[Exercise instructions] Within the lines below, find those that hold the string "shown" and copy each one.

[Basic figure question records]
....

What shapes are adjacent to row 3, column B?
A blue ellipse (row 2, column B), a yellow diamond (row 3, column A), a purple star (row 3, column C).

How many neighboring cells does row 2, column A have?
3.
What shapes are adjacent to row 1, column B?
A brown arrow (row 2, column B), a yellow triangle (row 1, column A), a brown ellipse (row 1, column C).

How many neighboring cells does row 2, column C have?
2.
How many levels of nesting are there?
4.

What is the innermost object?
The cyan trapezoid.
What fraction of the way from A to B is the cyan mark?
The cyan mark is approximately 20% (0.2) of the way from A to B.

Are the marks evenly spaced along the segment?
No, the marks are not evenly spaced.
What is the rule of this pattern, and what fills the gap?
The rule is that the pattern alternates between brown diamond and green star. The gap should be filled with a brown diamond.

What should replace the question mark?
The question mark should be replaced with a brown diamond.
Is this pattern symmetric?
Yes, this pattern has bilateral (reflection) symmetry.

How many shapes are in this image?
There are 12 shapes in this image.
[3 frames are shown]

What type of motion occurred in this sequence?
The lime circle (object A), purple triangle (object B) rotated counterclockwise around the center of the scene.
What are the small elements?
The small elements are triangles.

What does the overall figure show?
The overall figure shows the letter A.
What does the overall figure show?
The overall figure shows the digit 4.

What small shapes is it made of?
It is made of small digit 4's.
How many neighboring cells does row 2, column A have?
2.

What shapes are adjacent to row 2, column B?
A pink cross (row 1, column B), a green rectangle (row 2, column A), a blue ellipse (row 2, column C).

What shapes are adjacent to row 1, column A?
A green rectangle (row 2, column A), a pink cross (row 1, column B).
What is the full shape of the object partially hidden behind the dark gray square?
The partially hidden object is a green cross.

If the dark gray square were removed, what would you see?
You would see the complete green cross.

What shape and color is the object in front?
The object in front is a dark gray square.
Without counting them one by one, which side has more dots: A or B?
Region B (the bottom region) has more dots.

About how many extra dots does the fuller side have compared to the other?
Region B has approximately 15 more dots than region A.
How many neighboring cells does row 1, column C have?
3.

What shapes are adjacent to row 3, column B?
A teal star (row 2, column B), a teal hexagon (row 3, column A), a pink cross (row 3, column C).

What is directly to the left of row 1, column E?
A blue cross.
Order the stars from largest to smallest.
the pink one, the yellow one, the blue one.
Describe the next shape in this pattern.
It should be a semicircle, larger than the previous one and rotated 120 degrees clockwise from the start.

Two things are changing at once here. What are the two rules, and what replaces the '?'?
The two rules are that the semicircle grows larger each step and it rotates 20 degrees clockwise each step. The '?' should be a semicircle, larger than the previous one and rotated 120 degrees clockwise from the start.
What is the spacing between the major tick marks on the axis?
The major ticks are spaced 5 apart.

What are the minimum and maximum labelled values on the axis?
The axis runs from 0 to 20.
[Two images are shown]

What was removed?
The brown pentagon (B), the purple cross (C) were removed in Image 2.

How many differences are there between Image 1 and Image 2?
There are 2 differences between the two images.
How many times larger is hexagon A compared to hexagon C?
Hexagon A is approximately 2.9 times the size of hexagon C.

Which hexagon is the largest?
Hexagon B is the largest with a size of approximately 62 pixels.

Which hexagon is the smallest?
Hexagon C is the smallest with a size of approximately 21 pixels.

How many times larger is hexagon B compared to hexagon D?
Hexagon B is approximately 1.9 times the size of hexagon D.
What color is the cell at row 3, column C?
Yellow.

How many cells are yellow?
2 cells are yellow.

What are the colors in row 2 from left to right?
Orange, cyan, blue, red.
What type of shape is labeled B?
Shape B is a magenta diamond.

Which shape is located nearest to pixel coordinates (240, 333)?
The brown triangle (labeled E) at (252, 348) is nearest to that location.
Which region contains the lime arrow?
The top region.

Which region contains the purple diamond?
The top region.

....

[Exercise answer]
[3 frames are shown]
[Two images are shown]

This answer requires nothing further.